--- START ---
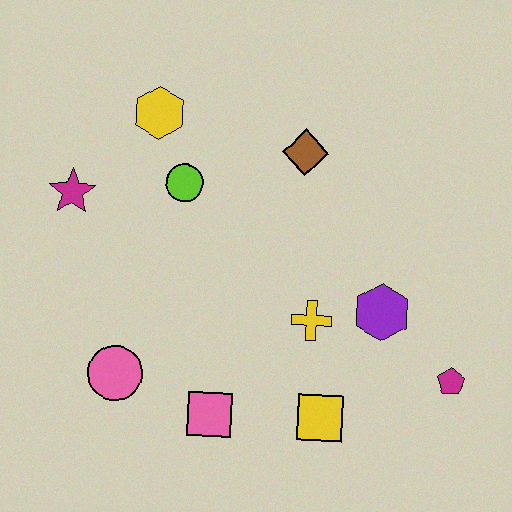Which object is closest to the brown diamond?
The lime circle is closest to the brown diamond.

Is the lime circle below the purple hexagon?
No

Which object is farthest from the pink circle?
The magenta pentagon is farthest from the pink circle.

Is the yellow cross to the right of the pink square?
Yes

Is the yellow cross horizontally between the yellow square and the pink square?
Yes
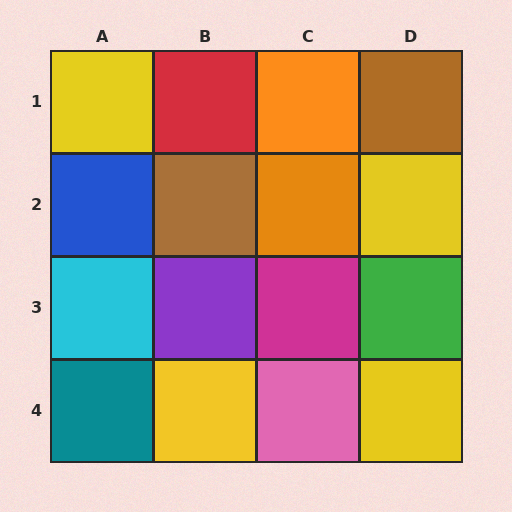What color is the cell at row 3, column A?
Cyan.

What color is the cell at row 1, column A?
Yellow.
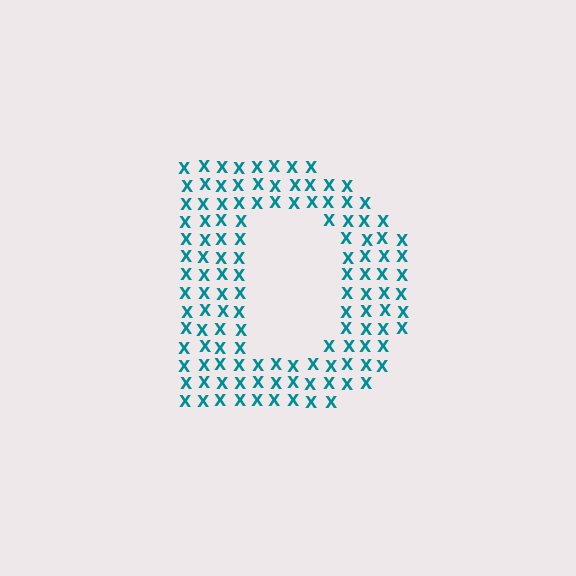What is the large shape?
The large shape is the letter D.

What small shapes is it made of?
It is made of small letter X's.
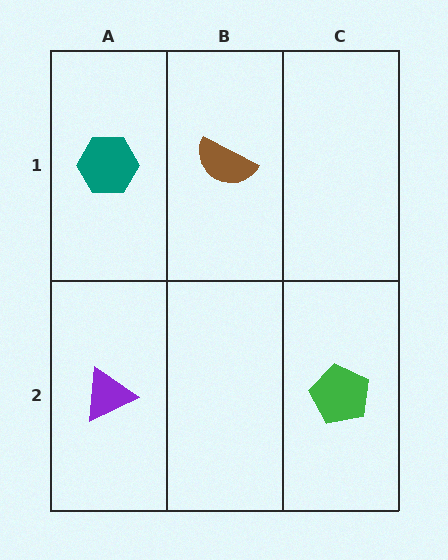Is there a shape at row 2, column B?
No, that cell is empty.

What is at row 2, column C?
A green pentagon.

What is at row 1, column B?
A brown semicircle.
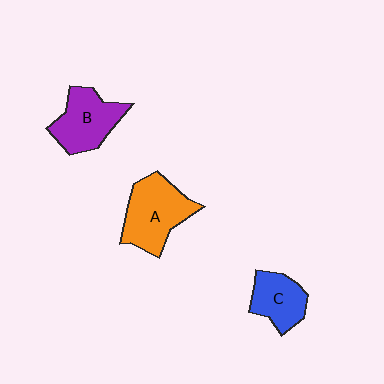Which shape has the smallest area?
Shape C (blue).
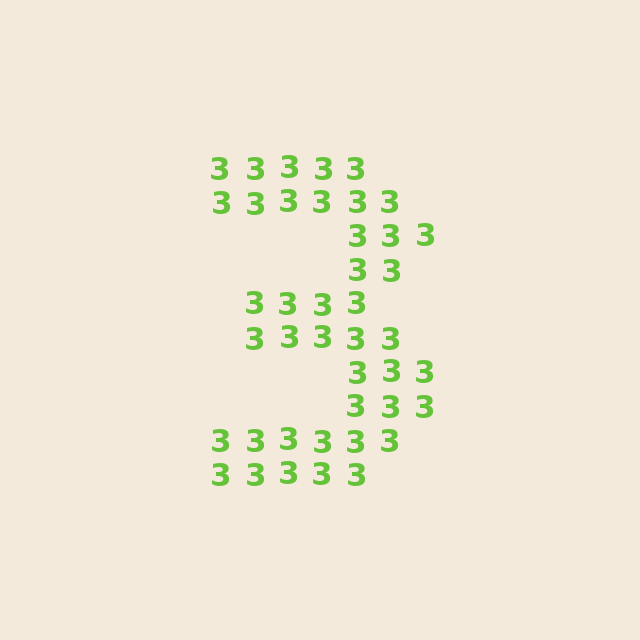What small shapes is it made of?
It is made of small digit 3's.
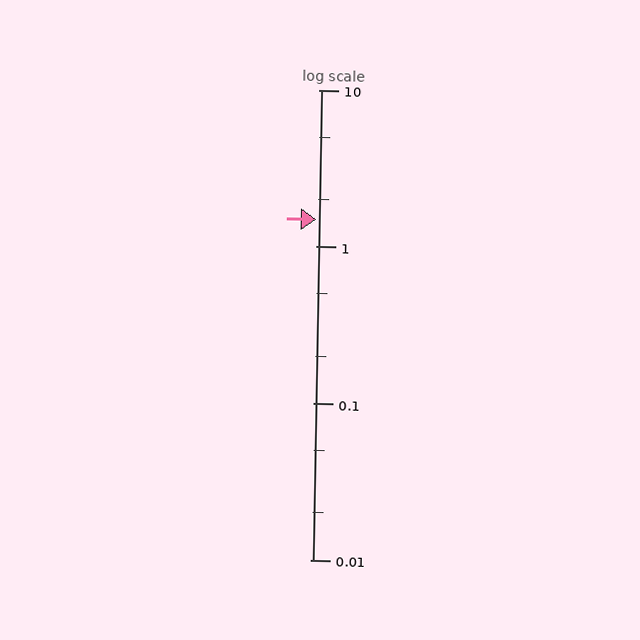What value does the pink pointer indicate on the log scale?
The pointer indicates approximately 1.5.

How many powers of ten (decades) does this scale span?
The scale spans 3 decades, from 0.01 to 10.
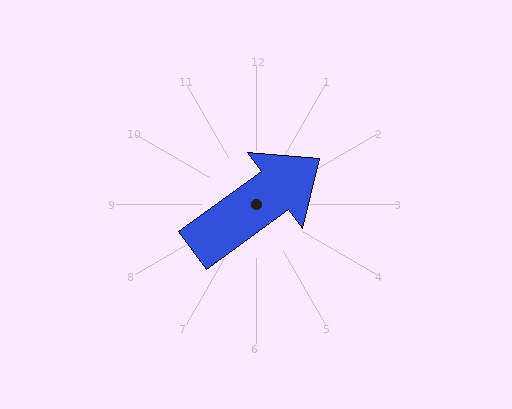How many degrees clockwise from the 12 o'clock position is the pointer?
--- END ---
# What the task requires
Print all of the entries word for word. Omit the pictures they contain.

# Full response
Which object is closest to the brown diamond?
The lime circle is closest to the brown diamond.

Is the lime circle below the purple hexagon?
No

Which object is farthest from the pink circle?
The magenta pentagon is farthest from the pink circle.

Is the yellow cross to the right of the pink square?
Yes

Is the yellow cross horizontally between the yellow square and the pink square?
Yes
What color is the cell at row 3, column A?
Cyan.

What color is the cell at row 1, column A?
Yellow.
What is the large shape?
The large shape is the letter D.

What small shapes is it made of?
It is made of small letter X's.
Is there a shape at row 2, column B?
No, that cell is empty.

What is at row 2, column C?
A green pentagon.

What is at row 1, column B?
A brown semicircle.
Which shape has the smallest area?
Shape C (blue).
What small shapes is it made of?
It is made of small digit 3's.
What value does the pink pointer indicate on the log scale?
The pointer indicates approximately 1.5.

How many powers of ten (decades) does this scale span?
The scale spans 3 decades, from 0.01 to 10.
How many degrees clockwise from the 12 o'clock position is the pointer?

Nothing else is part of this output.